Work to do: For the copy, please give all of the data again exactly and leave the pictures out.

Raw records:
■ ■ ■ ■ ■

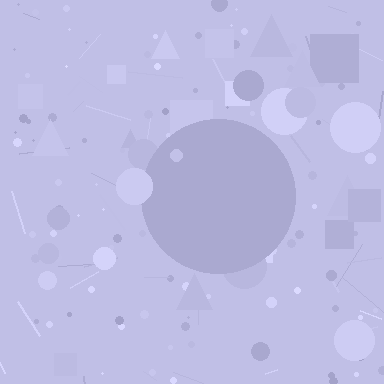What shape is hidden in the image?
A circle is hidden in the image.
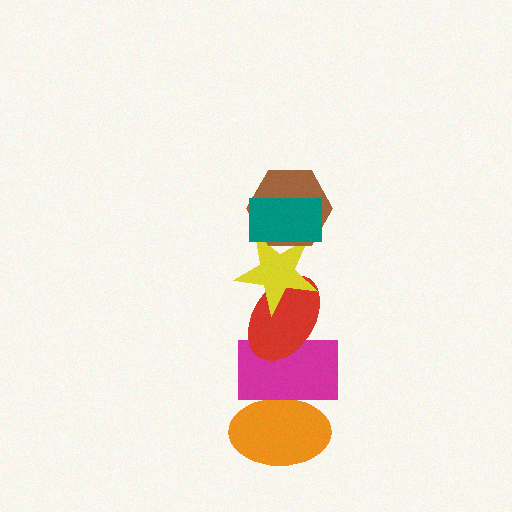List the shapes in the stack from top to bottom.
From top to bottom: the teal rectangle, the brown hexagon, the yellow star, the red ellipse, the magenta rectangle, the orange ellipse.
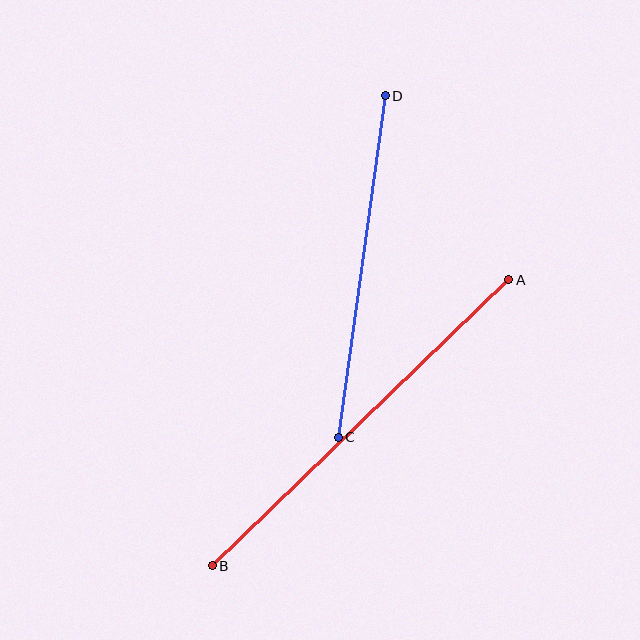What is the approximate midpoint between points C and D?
The midpoint is at approximately (362, 266) pixels.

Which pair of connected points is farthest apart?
Points A and B are farthest apart.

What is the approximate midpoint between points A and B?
The midpoint is at approximately (360, 423) pixels.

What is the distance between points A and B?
The distance is approximately 412 pixels.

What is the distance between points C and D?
The distance is approximately 345 pixels.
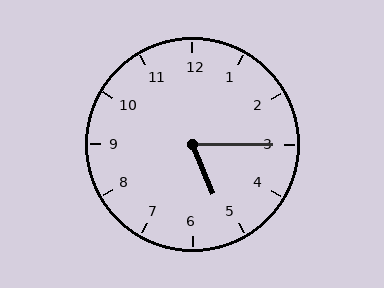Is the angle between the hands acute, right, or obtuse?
It is acute.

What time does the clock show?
5:15.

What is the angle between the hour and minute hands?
Approximately 68 degrees.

■ ■ ■ ■ ■

Solution:
What shape is hidden in the image?
A circle is hidden in the image.
List the shapes in the stack from top to bottom.
From top to bottom: the teal rectangle, the brown hexagon, the yellow star, the red ellipse, the magenta rectangle, the orange ellipse.
What is the approximate midpoint between points C and D?
The midpoint is at approximately (362, 266) pixels.

Which pair of connected points is farthest apart?
Points A and B are farthest apart.

What is the approximate midpoint between points A and B?
The midpoint is at approximately (360, 423) pixels.

What is the distance between points A and B?
The distance is approximately 412 pixels.

What is the distance between points C and D?
The distance is approximately 345 pixels.
Is the angle between the hands acute, right, or obtuse?
It is acute.

What time does the clock show?
5:15.

What is the angle between the hour and minute hands?
Approximately 68 degrees.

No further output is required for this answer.